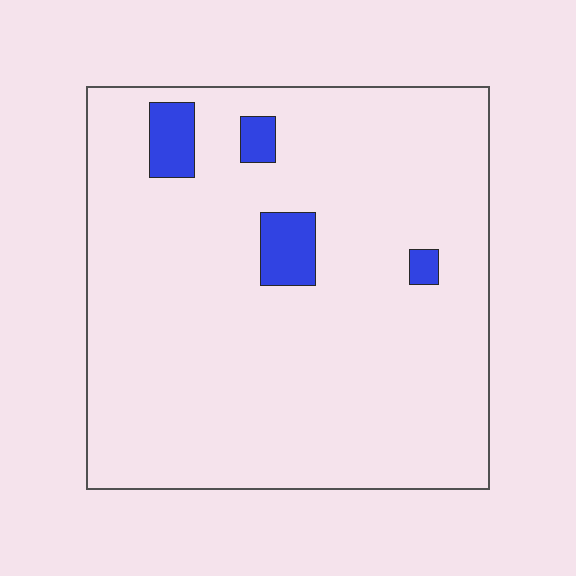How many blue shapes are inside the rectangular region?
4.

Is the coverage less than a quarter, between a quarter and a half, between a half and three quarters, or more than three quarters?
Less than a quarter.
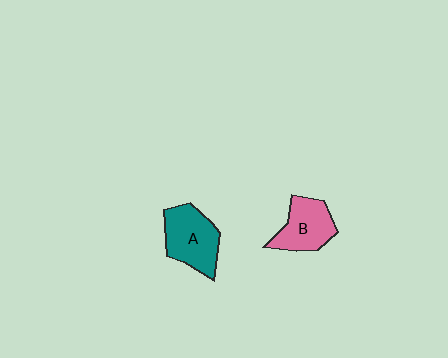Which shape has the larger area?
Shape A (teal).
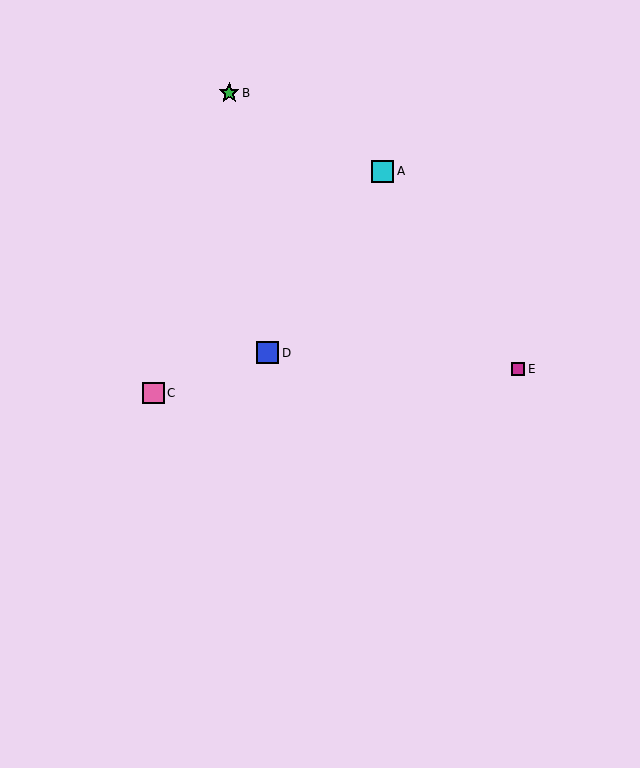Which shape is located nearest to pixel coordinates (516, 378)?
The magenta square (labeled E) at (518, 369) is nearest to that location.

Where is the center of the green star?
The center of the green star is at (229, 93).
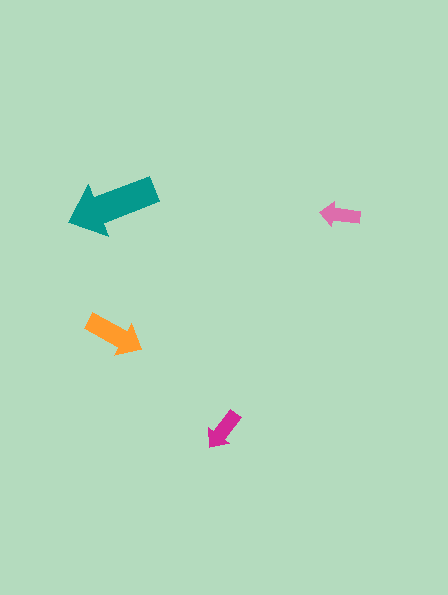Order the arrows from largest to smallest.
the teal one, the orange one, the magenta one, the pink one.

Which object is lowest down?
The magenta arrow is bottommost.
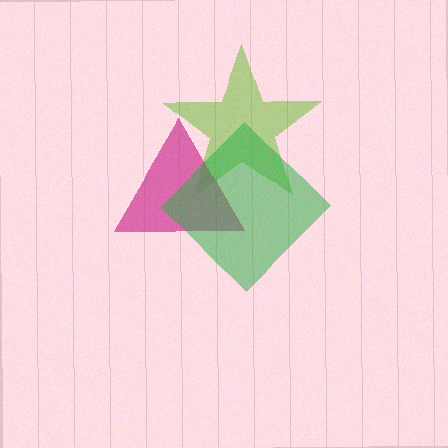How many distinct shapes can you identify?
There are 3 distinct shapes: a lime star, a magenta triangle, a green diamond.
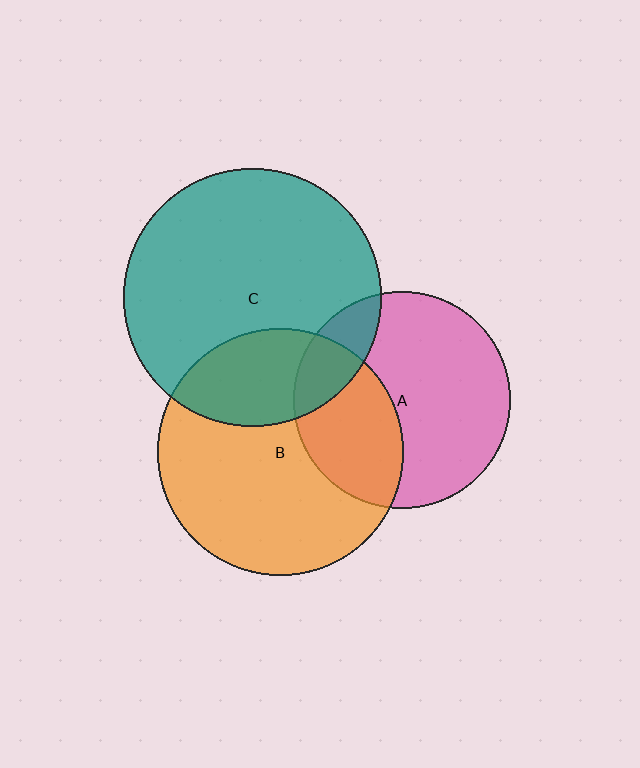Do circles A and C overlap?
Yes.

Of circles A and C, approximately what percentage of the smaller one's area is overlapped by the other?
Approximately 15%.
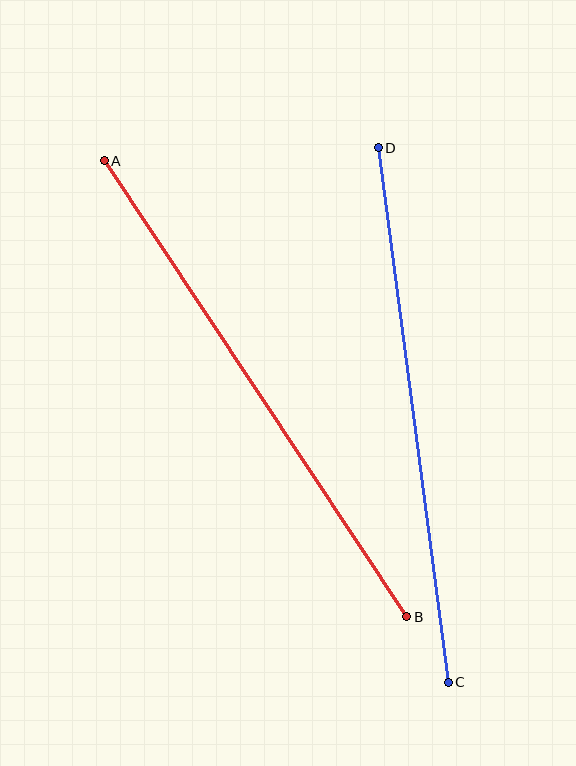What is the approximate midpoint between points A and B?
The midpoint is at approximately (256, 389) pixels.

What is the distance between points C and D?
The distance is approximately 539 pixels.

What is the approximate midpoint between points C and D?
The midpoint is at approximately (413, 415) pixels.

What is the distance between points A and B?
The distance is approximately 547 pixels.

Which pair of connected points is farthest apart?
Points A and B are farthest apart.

Directions
From the material above, reproduce everything verbatim except the pictures.

Response to the task
How many blue shapes are inside the rectangular region?
4.

Is the coverage less than a quarter, between a quarter and a half, between a half and three quarters, or more than three quarters?
Less than a quarter.
Which shape has the larger area?
Shape A (teal).
Which shape is located nearest to pixel coordinates (516, 378)?
The magenta square (labeled E) at (518, 369) is nearest to that location.

Where is the center of the green star?
The center of the green star is at (229, 93).
Order the arrows from largest to smallest.
the teal one, the orange one, the magenta one, the pink one.

Which object is lowest down?
The magenta arrow is bottommost.
How many distinct shapes can you identify?
There are 3 distinct shapes: a lime star, a magenta triangle, a green diamond.
Do circles A and C overlap?
Yes.

Of circles A and C, approximately what percentage of the smaller one's area is overlapped by the other?
Approximately 15%.
What is the approximate midpoint between points A and B?
The midpoint is at approximately (256, 389) pixels.

What is the distance between points C and D?
The distance is approximately 539 pixels.

What is the approximate midpoint between points C and D?
The midpoint is at approximately (413, 415) pixels.

What is the distance between points A and B?
The distance is approximately 547 pixels.

Which pair of connected points is farthest apart?
Points A and B are farthest apart.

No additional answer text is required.